Exercise directions
Copy out all lines in the data below containing the string "shown".

+++

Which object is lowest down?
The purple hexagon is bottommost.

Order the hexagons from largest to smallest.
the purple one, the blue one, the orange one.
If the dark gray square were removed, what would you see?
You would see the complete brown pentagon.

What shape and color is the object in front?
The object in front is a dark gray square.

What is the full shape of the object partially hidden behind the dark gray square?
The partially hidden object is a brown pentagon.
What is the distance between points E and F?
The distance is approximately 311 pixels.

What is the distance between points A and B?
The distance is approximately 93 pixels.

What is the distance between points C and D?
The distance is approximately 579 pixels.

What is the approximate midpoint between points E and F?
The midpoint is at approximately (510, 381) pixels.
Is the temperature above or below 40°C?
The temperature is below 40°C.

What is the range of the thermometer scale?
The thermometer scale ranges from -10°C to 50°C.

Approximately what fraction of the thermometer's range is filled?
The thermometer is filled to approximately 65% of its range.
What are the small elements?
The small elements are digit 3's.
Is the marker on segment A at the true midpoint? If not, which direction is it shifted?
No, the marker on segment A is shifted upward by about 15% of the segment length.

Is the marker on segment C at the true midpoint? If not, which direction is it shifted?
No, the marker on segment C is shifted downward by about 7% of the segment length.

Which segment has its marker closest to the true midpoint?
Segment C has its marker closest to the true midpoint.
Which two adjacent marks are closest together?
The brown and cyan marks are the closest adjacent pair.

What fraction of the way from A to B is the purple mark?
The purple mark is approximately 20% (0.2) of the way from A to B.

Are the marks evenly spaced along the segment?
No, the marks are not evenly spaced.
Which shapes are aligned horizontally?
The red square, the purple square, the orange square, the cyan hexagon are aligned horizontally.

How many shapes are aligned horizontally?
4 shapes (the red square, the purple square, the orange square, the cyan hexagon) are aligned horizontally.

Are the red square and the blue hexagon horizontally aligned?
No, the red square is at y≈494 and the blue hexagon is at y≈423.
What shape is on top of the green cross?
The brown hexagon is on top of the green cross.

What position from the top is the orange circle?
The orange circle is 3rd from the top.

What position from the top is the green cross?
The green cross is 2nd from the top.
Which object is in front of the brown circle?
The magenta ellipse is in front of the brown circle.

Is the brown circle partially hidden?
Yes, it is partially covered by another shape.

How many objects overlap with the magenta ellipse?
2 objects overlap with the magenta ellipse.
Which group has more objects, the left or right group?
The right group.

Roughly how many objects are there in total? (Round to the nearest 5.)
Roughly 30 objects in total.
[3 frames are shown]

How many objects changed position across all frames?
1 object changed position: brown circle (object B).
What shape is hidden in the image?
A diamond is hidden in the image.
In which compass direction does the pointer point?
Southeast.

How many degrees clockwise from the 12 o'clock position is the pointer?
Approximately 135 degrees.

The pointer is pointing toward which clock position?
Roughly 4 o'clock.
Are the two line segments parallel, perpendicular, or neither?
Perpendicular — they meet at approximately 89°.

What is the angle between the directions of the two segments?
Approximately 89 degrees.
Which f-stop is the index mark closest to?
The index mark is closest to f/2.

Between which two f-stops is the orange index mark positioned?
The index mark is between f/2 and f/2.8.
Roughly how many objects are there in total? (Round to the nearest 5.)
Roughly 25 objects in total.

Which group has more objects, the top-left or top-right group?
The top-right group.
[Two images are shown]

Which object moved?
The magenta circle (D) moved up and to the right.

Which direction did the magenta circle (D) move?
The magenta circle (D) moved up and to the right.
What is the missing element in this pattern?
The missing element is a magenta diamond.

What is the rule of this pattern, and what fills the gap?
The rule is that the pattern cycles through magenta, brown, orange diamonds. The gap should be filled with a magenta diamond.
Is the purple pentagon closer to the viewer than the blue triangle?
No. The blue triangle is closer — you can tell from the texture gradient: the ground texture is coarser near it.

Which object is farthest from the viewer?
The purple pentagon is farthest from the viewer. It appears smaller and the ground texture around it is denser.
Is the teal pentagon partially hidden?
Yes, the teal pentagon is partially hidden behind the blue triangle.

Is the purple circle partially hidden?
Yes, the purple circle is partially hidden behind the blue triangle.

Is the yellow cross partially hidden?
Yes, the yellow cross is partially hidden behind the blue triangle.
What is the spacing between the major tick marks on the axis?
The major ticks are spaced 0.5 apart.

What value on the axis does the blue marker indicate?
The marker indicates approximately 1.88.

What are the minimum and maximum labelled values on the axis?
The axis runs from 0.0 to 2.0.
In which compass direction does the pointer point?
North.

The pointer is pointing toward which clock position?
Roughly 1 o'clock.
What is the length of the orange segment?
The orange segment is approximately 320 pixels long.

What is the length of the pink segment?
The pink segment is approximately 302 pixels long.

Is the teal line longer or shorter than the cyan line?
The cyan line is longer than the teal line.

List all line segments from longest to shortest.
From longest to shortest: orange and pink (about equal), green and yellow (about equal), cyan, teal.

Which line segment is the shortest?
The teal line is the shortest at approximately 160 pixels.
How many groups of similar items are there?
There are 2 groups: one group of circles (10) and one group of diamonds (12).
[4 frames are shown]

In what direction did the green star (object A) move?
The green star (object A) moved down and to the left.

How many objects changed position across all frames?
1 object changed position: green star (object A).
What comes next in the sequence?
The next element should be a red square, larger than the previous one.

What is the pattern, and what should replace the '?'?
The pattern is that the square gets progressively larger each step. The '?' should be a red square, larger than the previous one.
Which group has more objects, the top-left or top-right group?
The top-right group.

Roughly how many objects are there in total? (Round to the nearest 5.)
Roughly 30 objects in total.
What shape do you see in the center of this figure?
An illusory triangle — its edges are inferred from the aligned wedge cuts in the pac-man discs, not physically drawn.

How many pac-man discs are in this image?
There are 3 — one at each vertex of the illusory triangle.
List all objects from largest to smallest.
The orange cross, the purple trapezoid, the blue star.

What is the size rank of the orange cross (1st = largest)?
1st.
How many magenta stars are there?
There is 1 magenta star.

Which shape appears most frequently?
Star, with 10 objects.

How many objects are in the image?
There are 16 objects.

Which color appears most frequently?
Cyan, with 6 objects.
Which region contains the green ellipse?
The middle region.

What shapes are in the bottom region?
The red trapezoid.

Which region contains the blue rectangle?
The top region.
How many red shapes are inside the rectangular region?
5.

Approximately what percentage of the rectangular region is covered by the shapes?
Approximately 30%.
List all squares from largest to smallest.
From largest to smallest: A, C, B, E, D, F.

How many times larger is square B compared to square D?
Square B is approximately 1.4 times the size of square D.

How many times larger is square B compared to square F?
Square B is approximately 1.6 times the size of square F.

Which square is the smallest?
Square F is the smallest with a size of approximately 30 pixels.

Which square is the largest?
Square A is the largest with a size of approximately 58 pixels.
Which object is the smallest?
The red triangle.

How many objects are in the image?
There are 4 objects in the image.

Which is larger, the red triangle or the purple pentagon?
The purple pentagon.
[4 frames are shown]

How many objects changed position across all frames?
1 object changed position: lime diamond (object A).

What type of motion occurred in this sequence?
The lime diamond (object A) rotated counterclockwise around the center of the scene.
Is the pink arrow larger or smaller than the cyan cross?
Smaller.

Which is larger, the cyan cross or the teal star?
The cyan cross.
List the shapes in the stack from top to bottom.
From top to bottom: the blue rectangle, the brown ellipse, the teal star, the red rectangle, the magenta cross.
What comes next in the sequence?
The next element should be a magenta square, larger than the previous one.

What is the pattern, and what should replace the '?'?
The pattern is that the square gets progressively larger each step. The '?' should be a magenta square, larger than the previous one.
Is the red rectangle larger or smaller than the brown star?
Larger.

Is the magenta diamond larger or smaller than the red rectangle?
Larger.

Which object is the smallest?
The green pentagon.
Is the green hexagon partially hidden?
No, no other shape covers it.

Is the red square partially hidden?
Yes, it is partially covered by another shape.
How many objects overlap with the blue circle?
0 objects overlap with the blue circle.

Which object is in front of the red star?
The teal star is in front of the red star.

+++

Task output
[3 frames are shown]
[Two images are shown]
[4 frames are shown]
[4 frames are shown]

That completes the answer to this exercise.